┌──

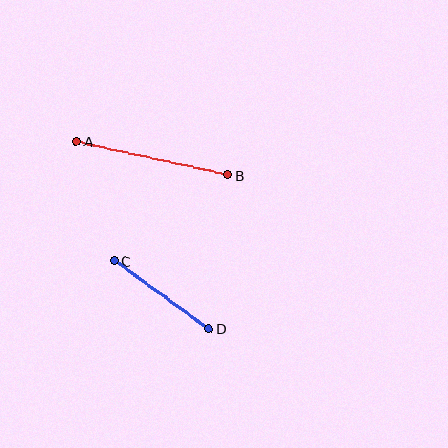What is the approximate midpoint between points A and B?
The midpoint is at approximately (152, 158) pixels.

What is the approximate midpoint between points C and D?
The midpoint is at approximately (162, 295) pixels.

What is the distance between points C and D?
The distance is approximately 116 pixels.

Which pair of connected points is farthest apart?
Points A and B are farthest apart.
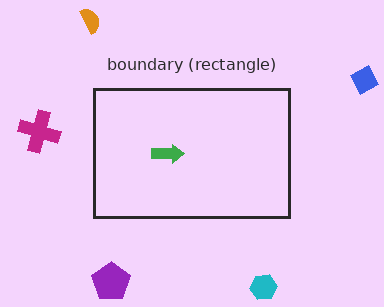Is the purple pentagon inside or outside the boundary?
Outside.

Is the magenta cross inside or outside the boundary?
Outside.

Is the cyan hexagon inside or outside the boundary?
Outside.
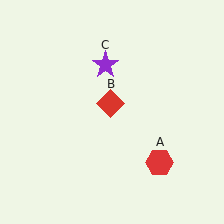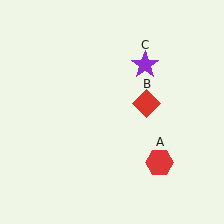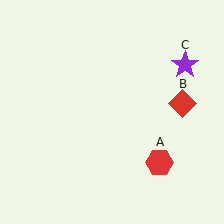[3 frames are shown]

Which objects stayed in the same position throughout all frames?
Red hexagon (object A) remained stationary.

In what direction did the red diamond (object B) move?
The red diamond (object B) moved right.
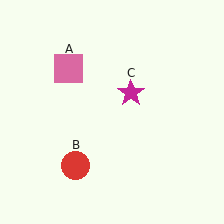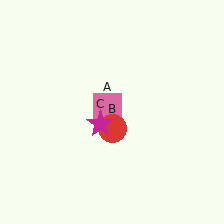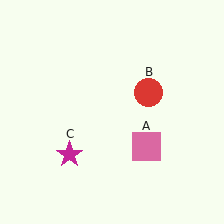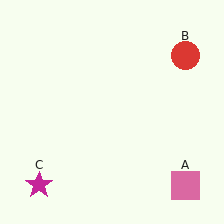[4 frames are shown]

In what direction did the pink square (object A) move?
The pink square (object A) moved down and to the right.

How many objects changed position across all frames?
3 objects changed position: pink square (object A), red circle (object B), magenta star (object C).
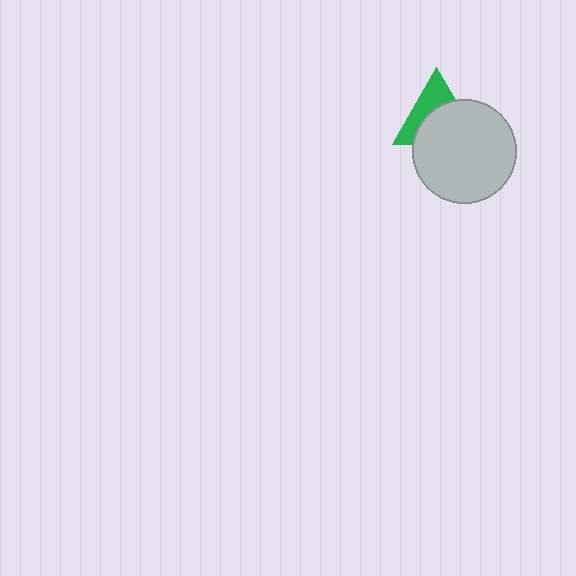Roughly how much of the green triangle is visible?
A small part of it is visible (roughly 43%).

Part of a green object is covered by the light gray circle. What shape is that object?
It is a triangle.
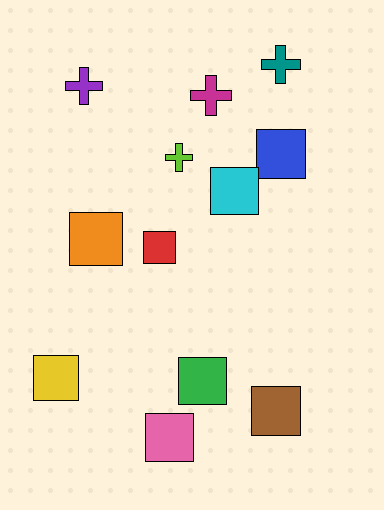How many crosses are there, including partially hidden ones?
There are 4 crosses.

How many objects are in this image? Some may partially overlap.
There are 12 objects.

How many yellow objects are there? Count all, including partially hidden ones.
There is 1 yellow object.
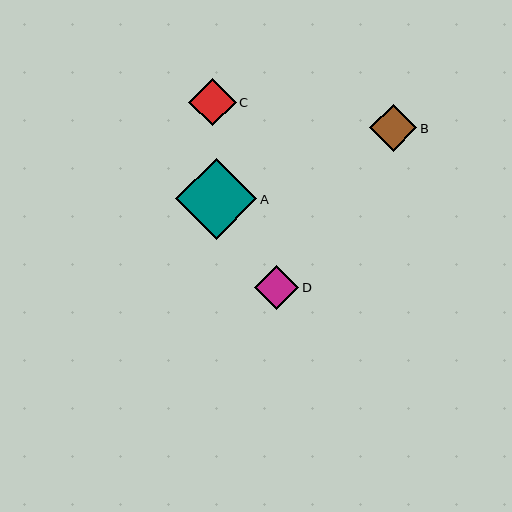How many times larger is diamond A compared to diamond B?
Diamond A is approximately 1.7 times the size of diamond B.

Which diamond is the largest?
Diamond A is the largest with a size of approximately 81 pixels.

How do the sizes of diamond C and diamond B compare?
Diamond C and diamond B are approximately the same size.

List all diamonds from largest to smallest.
From largest to smallest: A, C, B, D.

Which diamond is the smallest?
Diamond D is the smallest with a size of approximately 44 pixels.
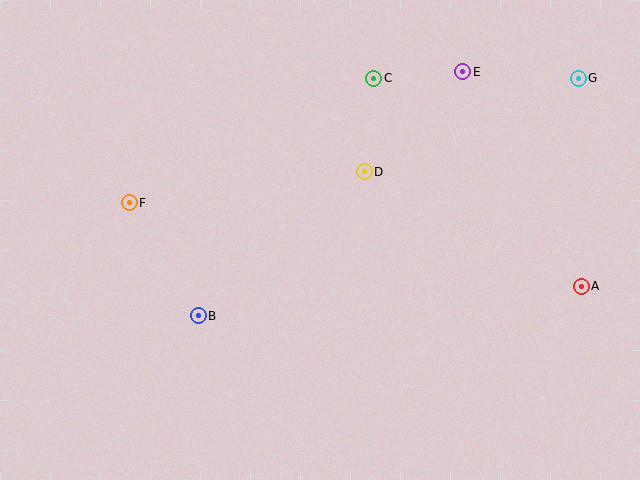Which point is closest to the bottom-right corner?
Point A is closest to the bottom-right corner.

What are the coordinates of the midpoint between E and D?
The midpoint between E and D is at (413, 122).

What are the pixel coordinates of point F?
Point F is at (129, 203).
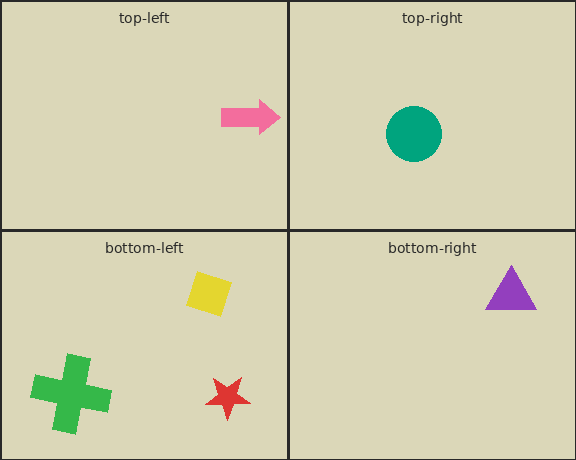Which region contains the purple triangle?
The bottom-right region.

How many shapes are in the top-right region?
1.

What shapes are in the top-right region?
The teal circle.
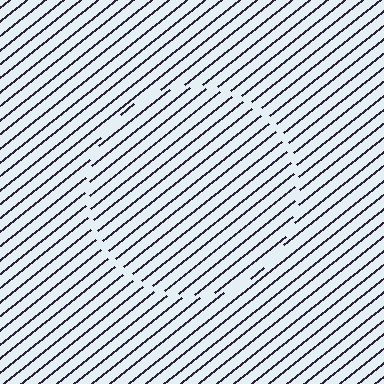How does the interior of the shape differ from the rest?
The interior of the shape contains the same grating, shifted by half a period — the contour is defined by the phase discontinuity where line-ends from the inner and outer gratings abut.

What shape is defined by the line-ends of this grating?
An illusory circle. The interior of the shape contains the same grating, shifted by half a period — the contour is defined by the phase discontinuity where line-ends from the inner and outer gratings abut.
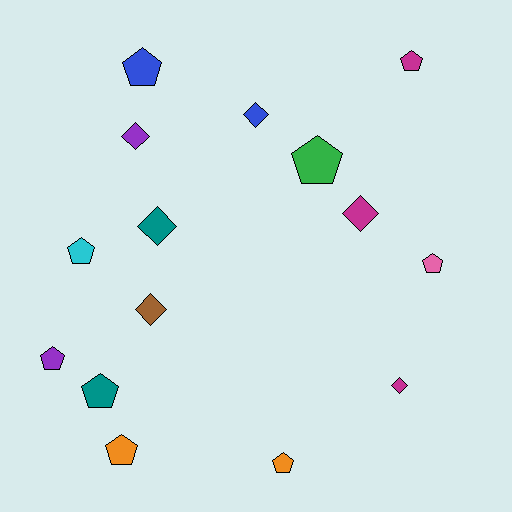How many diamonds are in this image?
There are 6 diamonds.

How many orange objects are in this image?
There are 2 orange objects.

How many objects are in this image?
There are 15 objects.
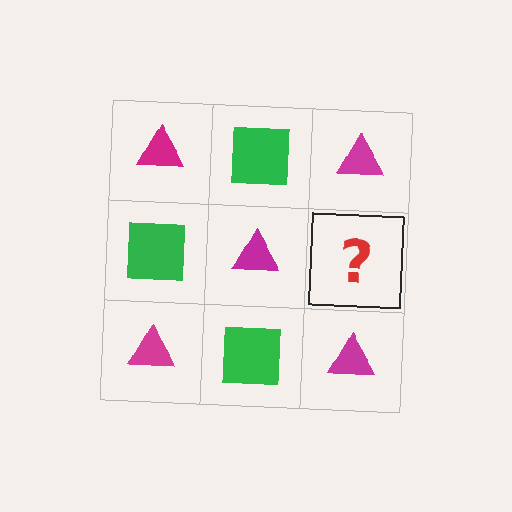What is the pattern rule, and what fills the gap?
The rule is that it alternates magenta triangle and green square in a checkerboard pattern. The gap should be filled with a green square.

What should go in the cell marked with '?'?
The missing cell should contain a green square.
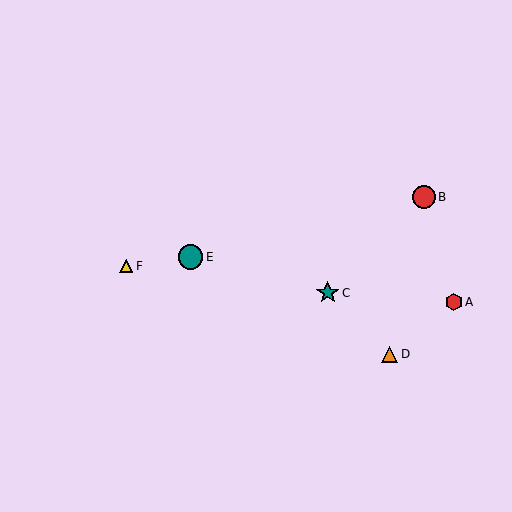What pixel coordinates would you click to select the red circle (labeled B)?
Click at (424, 197) to select the red circle B.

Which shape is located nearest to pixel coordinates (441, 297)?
The red hexagon (labeled A) at (454, 302) is nearest to that location.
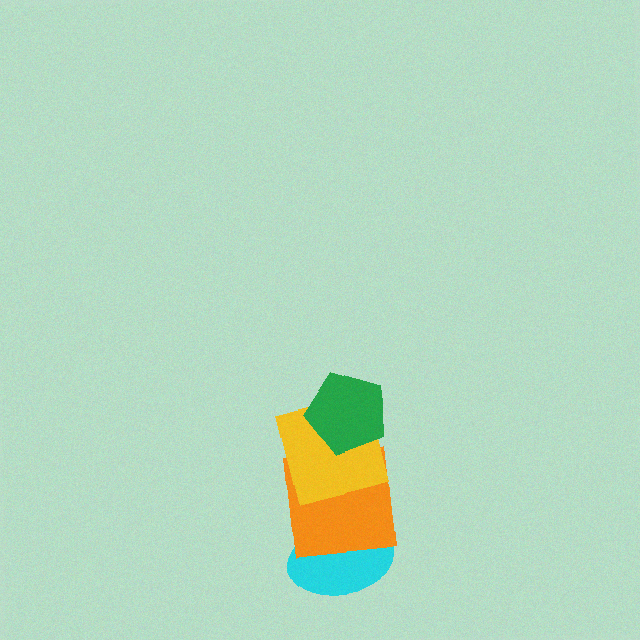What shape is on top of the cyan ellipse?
The orange square is on top of the cyan ellipse.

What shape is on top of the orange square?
The yellow square is on top of the orange square.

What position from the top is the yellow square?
The yellow square is 2nd from the top.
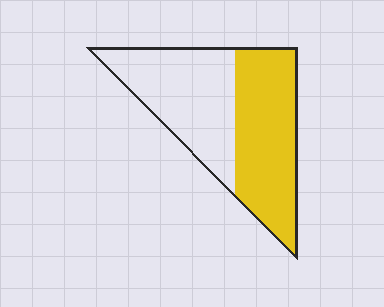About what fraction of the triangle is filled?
About one half (1/2).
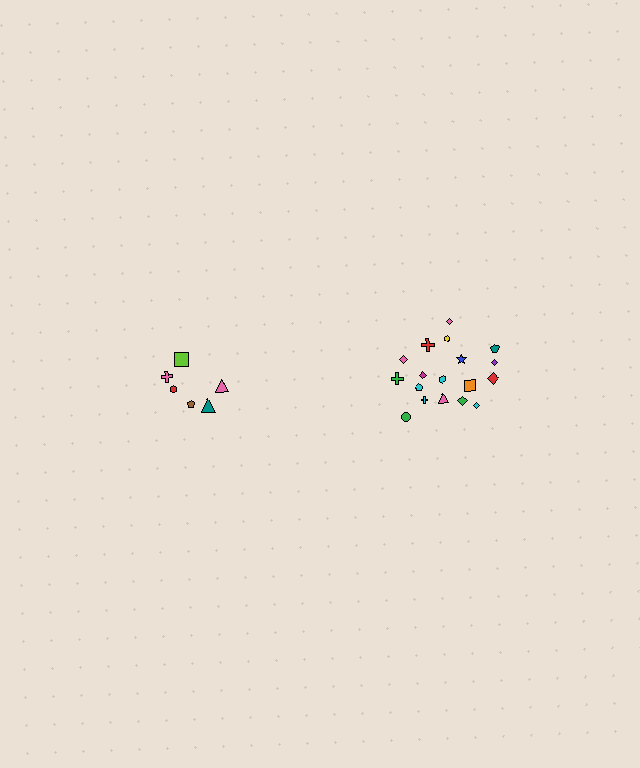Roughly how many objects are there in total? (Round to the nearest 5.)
Roughly 25 objects in total.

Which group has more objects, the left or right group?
The right group.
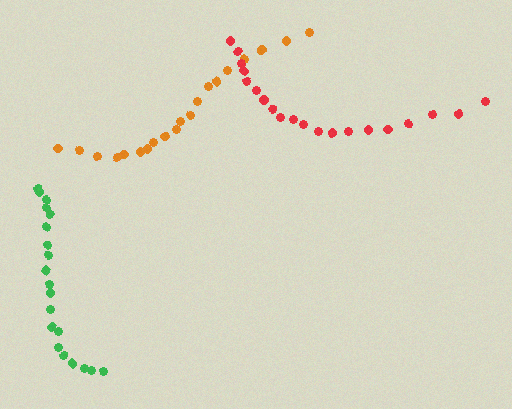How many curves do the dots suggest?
There are 3 distinct paths.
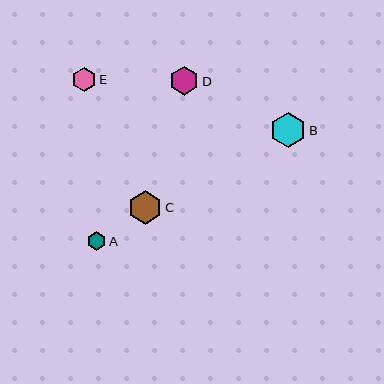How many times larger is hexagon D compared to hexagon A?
Hexagon D is approximately 1.5 times the size of hexagon A.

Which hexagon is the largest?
Hexagon B is the largest with a size of approximately 35 pixels.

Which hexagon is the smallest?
Hexagon A is the smallest with a size of approximately 19 pixels.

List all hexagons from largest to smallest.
From largest to smallest: B, C, D, E, A.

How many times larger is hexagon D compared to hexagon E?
Hexagon D is approximately 1.2 times the size of hexagon E.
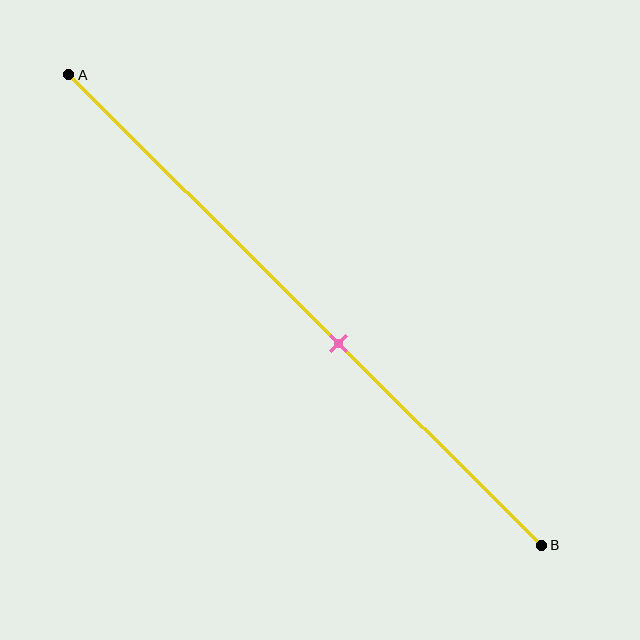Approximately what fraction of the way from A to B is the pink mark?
The pink mark is approximately 55% of the way from A to B.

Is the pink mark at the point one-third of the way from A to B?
No, the mark is at about 55% from A, not at the 33% one-third point.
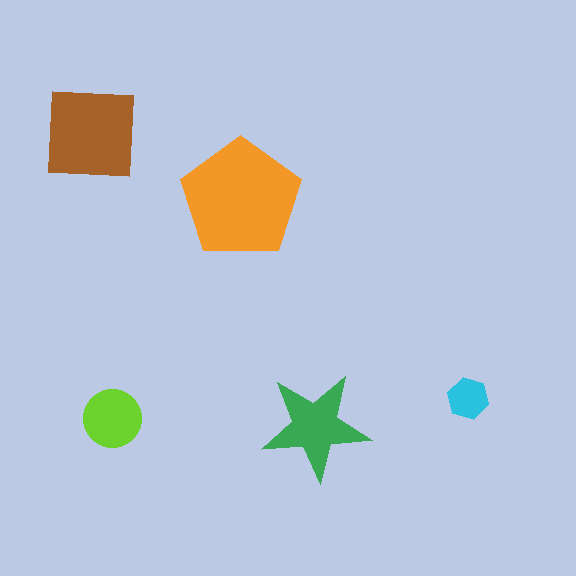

└──

◆ **STATED TASK**:
Repeat each entry precisely as it appears. Leave the pictures out.

◆ **WRITTEN ANSWER**:
What is the approximate midpoint between points A and B?
The midpoint is at approximately (152, 158) pixels.

What is the approximate midpoint between points C and D?
The midpoint is at approximately (162, 295) pixels.

What is the distance between points C and D?
The distance is approximately 116 pixels.

Which pair of connected points is farthest apart?
Points A and B are farthest apart.
Is the purple pentagon inside or outside the boundary?
Outside.

Is the magenta cross inside or outside the boundary?
Outside.

Is the cyan hexagon inside or outside the boundary?
Outside.
[3 frames are shown]

Which objects stayed in the same position throughout all frames?
Red hexagon (object A) remained stationary.

In what direction did the red diamond (object B) move?
The red diamond (object B) moved right.
[4 frames are shown]

In what direction did the pink square (object A) move?
The pink square (object A) moved down and to the right.

How many objects changed position across all frames?
3 objects changed position: pink square (object A), red circle (object B), magenta star (object C).
Roughly how much of the green triangle is visible?
A small part of it is visible (roughly 43%).

Part of a green object is covered by the light gray circle. What shape is that object?
It is a triangle.
How many crosses are there, including partially hidden ones?
There are 4 crosses.

How many objects are in this image? Some may partially overlap.
There are 12 objects.

How many yellow objects are there? Count all, including partially hidden ones.
There is 1 yellow object.
How many times larger is diamond A compared to diamond B?
Diamond A is approximately 1.7 times the size of diamond B.

Which diamond is the largest?
Diamond A is the largest with a size of approximately 81 pixels.

How do the sizes of diamond C and diamond B compare?
Diamond C and diamond B are approximately the same size.

List all diamonds from largest to smallest.
From largest to smallest: A, C, B, D.

Which diamond is the smallest?
Diamond D is the smallest with a size of approximately 44 pixels.
Which point is closest to the bottom-right corner?
Point A is closest to the bottom-right corner.

What are the coordinates of the midpoint between E and D?
The midpoint between E and D is at (413, 122).

What are the pixel coordinates of point F?
Point F is at (129, 203).
Which region contains the purple triangle?
The bottom-right region.

How many shapes are in the top-right region?
1.

What shapes are in the top-right region?
The teal circle.
How does the interior of the shape differ from the rest?
The interior of the shape contains the same grating, shifted by half a period — the contour is defined by the phase discontinuity where line-ends from the inner and outer gratings abut.

What shape is defined by the line-ends of this grating?
An illusory circle. The interior of the shape contains the same grating, shifted by half a period — the contour is defined by the phase discontinuity where line-ends from the inner and outer gratings abut.
How many diamonds are in this image?
There are 6 diamonds.

How many orange objects are in this image?
There are 2 orange objects.

How many objects are in this image?
There are 15 objects.
What is the pattern rule, and what fills the gap?
The rule is that it alternates magenta triangle and green square in a checkerboard pattern. The gap should be filled with a green square.

What should go in the cell marked with '?'?
The missing cell should contain a green square.
What pixel coordinates would you click to select the red circle (labeled B)?
Click at (424, 197) to select the red circle B.

Which shape is located nearest to pixel coordinates (441, 297)?
The red hexagon (labeled A) at (454, 302) is nearest to that location.
What shape is on top of the cyan ellipse?
The orange square is on top of the cyan ellipse.

What shape is on top of the orange square?
The yellow square is on top of the orange square.

What position from the top is the yellow square?
The yellow square is 2nd from the top.
About what fraction of the triangle is filled?
About one half (1/2).
Roughly how many objects are there in total? (Round to the nearest 5.)
Roughly 25 objects in total.

Which group has more objects, the left or right group?
The right group.
How many curves do the dots suggest?
There are 3 distinct paths.
How many times larger is hexagon D compared to hexagon A?
Hexagon D is approximately 1.5 times the size of hexagon A.

Which hexagon is the largest?
Hexagon B is the largest with a size of approximately 35 pixels.

Which hexagon is the smallest?
Hexagon A is the smallest with a size of approximately 19 pixels.

List all hexagons from largest to smallest.
From largest to smallest: B, C, D, E, A.

How many times larger is hexagon D compared to hexagon E?
Hexagon D is approximately 1.2 times the size of hexagon E.
Approximately what fraction of the way from A to B is the pink mark?
The pink mark is approximately 55% of the way from A to B.

Is the pink mark at the point one-third of the way from A to B?
No, the mark is at about 55% from A, not at the 33% one-third point.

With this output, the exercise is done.